_What you have to do_. Take the line containing "Give bounding boxes for bracelets" through the last line of the data and retype those lines exactly. Pictures do not belong in the copy.

=======

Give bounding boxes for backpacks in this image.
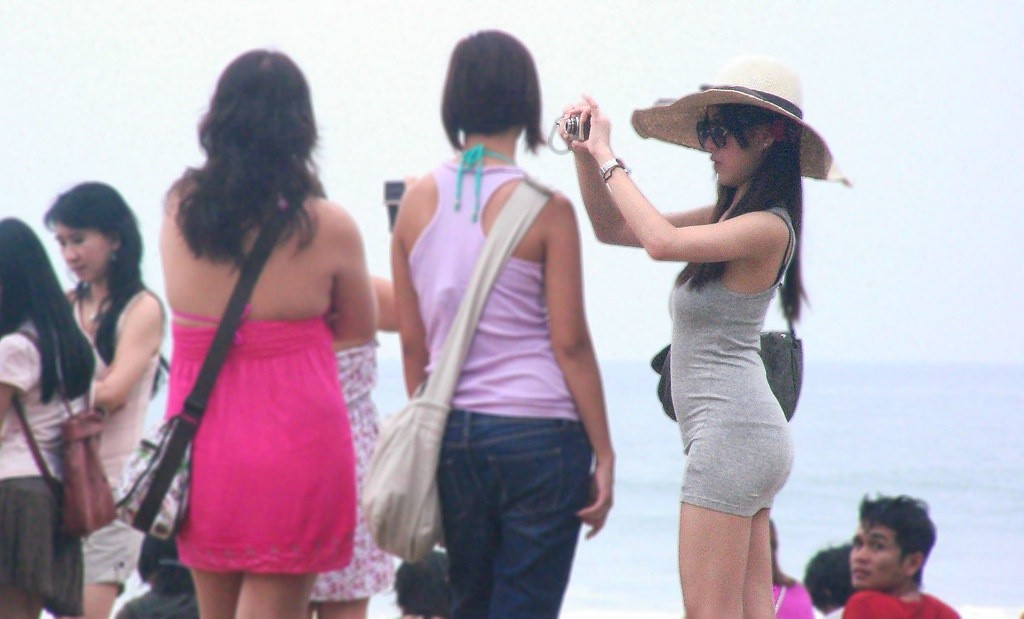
[11,330,119,536]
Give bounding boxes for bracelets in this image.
[604,166,628,182]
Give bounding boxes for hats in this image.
[631,62,832,180]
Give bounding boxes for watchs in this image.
[600,159,625,178]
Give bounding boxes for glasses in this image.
[696,118,769,149]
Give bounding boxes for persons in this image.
[557,57,850,618]
[113,536,201,618]
[1,182,166,619]
[161,49,378,619]
[394,551,450,619]
[311,277,396,618]
[769,495,962,619]
[390,30,617,619]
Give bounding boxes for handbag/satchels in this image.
[114,415,194,541]
[361,399,451,565]
[651,331,804,421]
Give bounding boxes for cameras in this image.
[563,115,590,142]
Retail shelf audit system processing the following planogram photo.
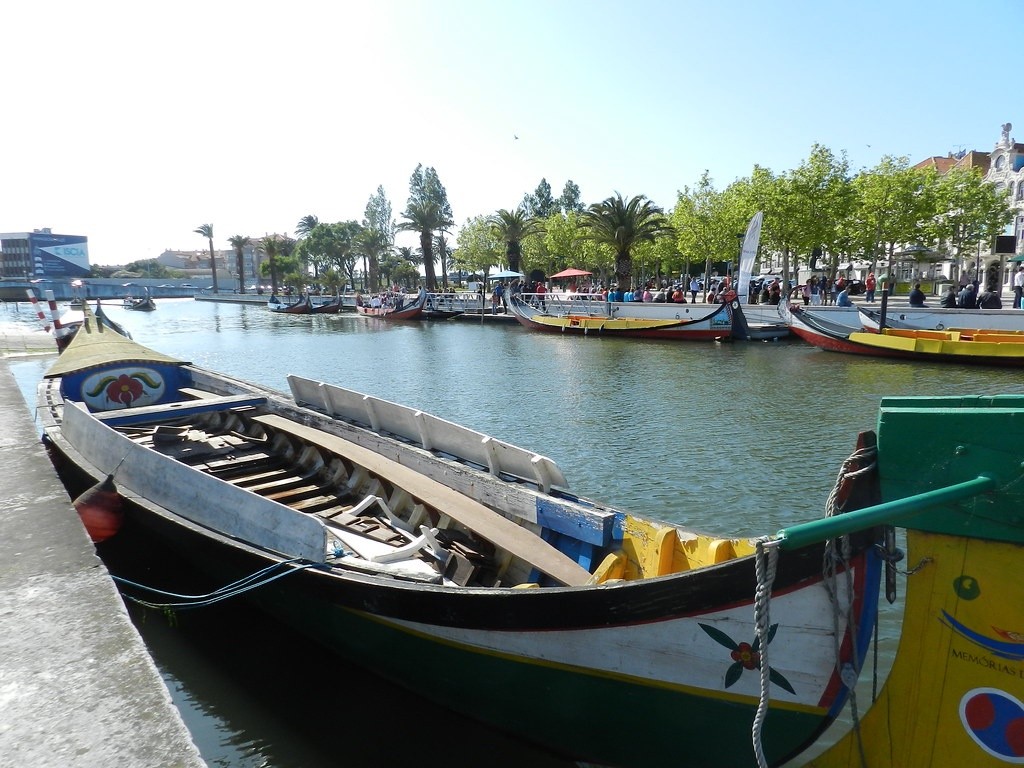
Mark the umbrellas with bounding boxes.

=======

_Expected output_.
Give bounding boxes for bracelets in this image.
[604,166,628,182]
Give bounding boxes for hats in this image.
[631,62,832,180]
Give bounding boxes for watchs in this image.
[600,159,625,178]
Give bounding boxes for glasses in this image.
[696,118,769,149]
Give bounding boxes for persons in this image.
[557,57,850,618]
[113,536,201,618]
[1,182,166,619]
[161,49,378,619]
[394,551,450,619]
[311,277,396,618]
[769,495,962,619]
[390,30,617,619]
Give bounding boxes for handbag/satchels in this image.
[114,415,194,541]
[361,399,451,565]
[651,331,804,421]
Give bounding boxes for cameras in this image.
[563,115,590,142]
Retail shelf audit system processing the following planogram photo.
Mark the umbrellas with bounding boxes.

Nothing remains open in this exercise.